Collected data
════

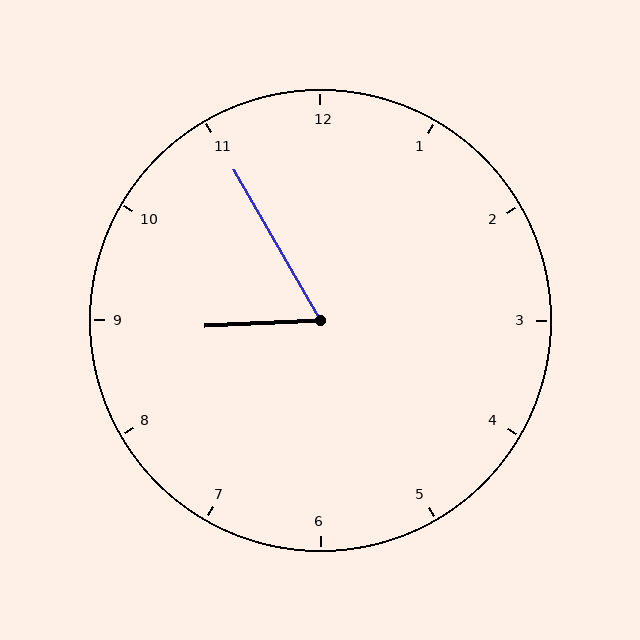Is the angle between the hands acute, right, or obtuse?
It is acute.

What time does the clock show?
8:55.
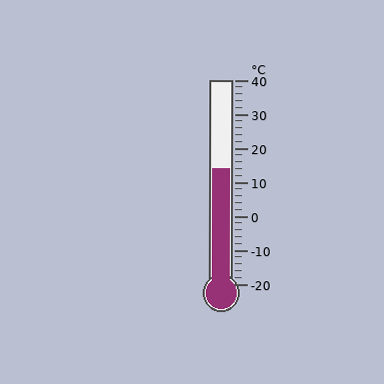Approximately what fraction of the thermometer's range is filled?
The thermometer is filled to approximately 55% of its range.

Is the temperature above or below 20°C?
The temperature is below 20°C.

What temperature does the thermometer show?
The thermometer shows approximately 14°C.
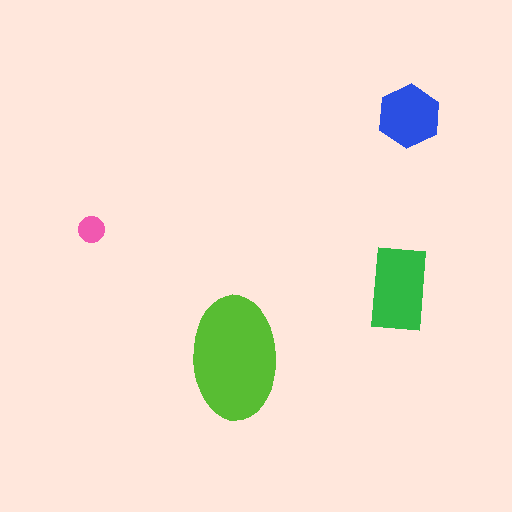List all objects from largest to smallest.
The lime ellipse, the green rectangle, the blue hexagon, the pink circle.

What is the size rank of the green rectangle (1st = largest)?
2nd.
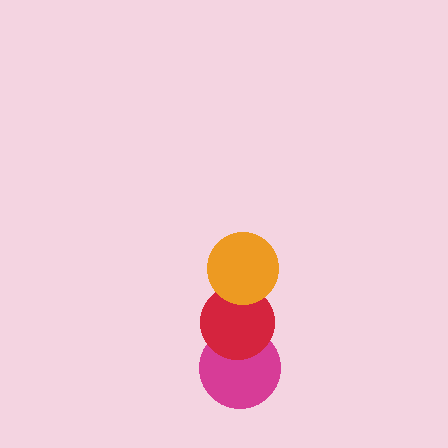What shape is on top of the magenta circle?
The red circle is on top of the magenta circle.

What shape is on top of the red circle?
The orange circle is on top of the red circle.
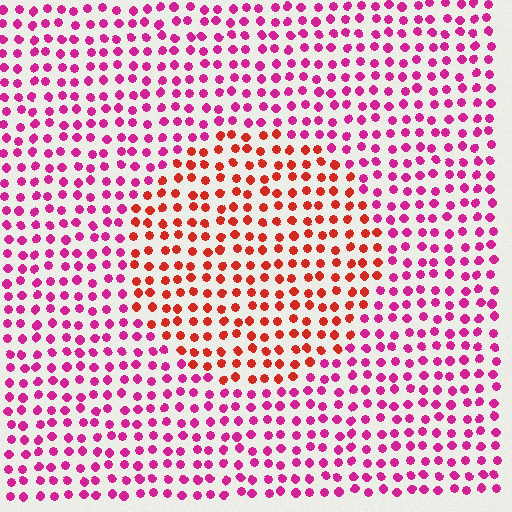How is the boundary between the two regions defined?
The boundary is defined purely by a slight shift in hue (about 42 degrees). Spacing, size, and orientation are identical on both sides.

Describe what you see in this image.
The image is filled with small magenta elements in a uniform arrangement. A circle-shaped region is visible where the elements are tinted to a slightly different hue, forming a subtle color boundary.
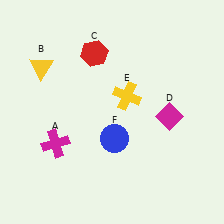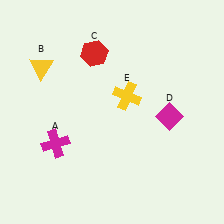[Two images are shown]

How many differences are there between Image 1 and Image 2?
There is 1 difference between the two images.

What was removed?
The blue circle (F) was removed in Image 2.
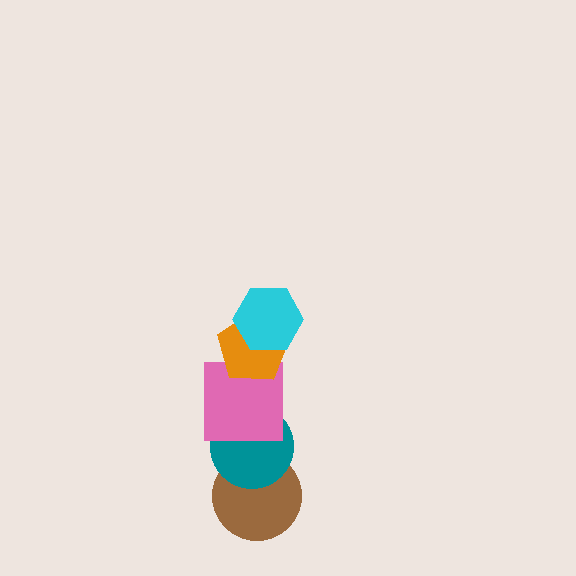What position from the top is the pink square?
The pink square is 3rd from the top.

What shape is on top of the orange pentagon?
The cyan hexagon is on top of the orange pentagon.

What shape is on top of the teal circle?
The pink square is on top of the teal circle.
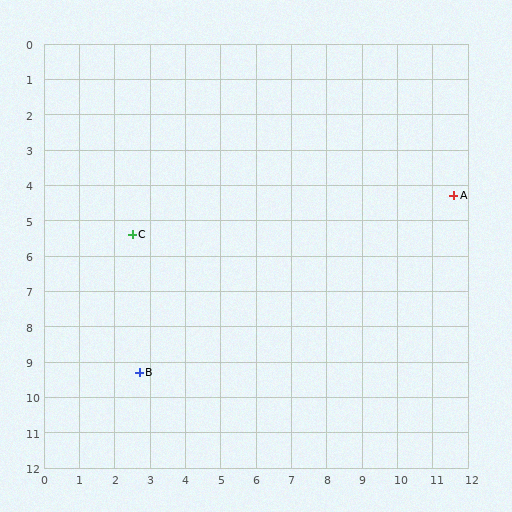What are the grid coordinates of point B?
Point B is at approximately (2.7, 9.3).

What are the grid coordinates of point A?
Point A is at approximately (11.6, 4.3).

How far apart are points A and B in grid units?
Points A and B are about 10.2 grid units apart.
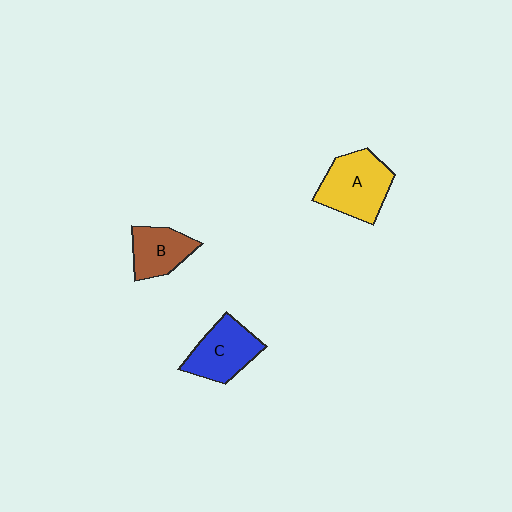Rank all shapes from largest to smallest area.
From largest to smallest: A (yellow), C (blue), B (brown).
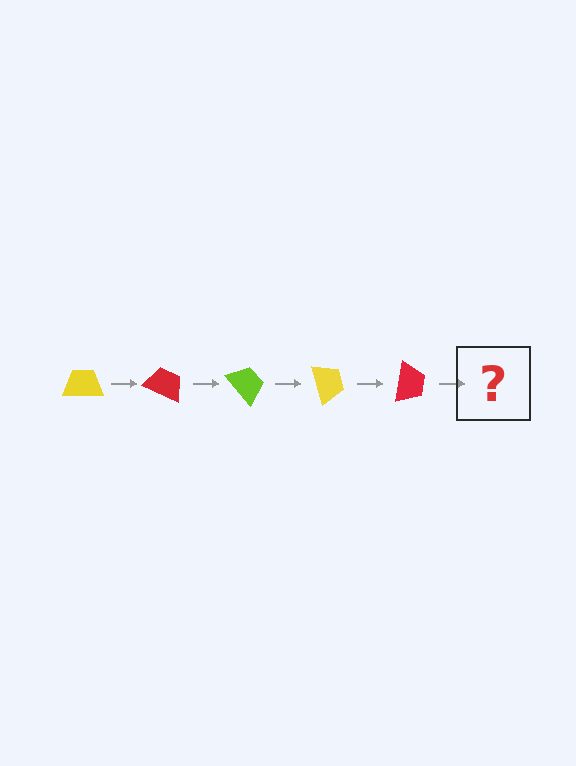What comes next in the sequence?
The next element should be a lime trapezoid, rotated 125 degrees clockwise from the start.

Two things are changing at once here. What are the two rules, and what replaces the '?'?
The two rules are that it rotates 25 degrees clockwise each step and the color cycles through yellow, red, and lime. The '?' should be a lime trapezoid, rotated 125 degrees clockwise from the start.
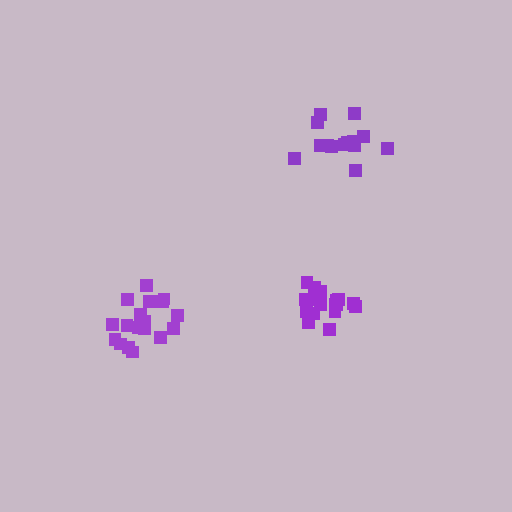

════

> PROBLEM DETAILS
Copy every record above exactly, leaving out any pictures.

> SOLUTION TO THE PROBLEM
Is the angle between the hands acute, right, or obtuse?
It is acute.

What time does the clock show?
8:55.
Approximately what fraction of the thermometer's range is filled?
The thermometer is filled to approximately 55% of its range.

Is the temperature above or below 20°C?
The temperature is below 20°C.

What temperature does the thermometer show?
The thermometer shows approximately 14°C.
List all objects from largest to smallest.
The lime ellipse, the green rectangle, the blue hexagon, the pink circle.

What is the size rank of the green rectangle (1st = largest)?
2nd.
What shape is on top of the magenta circle?
The red circle is on top of the magenta circle.

What shape is on top of the red circle?
The orange circle is on top of the red circle.
How is the boundary between the two regions defined?
The boundary is defined purely by a slight shift in hue (about 42 degrees). Spacing, size, and orientation are identical on both sides.

Describe what you see in this image.
The image is filled with small magenta elements in a uniform arrangement. A circle-shaped region is visible where the elements are tinted to a slightly different hue, forming a subtle color boundary.
[Two images are shown]

How many differences are there between Image 1 and Image 2?
There is 1 difference between the two images.

What was removed?
The blue circle (F) was removed in Image 2.
What position from the top is the pink square?
The pink square is 3rd from the top.

What shape is on top of the orange pentagon?
The cyan hexagon is on top of the orange pentagon.

What shape is on top of the teal circle?
The pink square is on top of the teal circle.
What are the grid coordinates of point B?
Point B is at approximately (2.7, 9.3).

What are the grid coordinates of point A?
Point A is at approximately (11.6, 4.3).

How far apart are points A and B in grid units?
Points A and B are about 10.2 grid units apart.
Rank all shapes from largest to smallest area.
From largest to smallest: A (yellow), C (blue), B (brown).
What comes next in the sequence?
The next element should be a lime trapezoid, rotated 125 degrees clockwise from the start.

Two things are changing at once here. What are the two rules, and what replaces the '?'?
The two rules are that it rotates 25 degrees clockwise each step and the color cycles through yellow, red, and lime. The '?' should be a lime trapezoid, rotated 125 degrees clockwise from the start.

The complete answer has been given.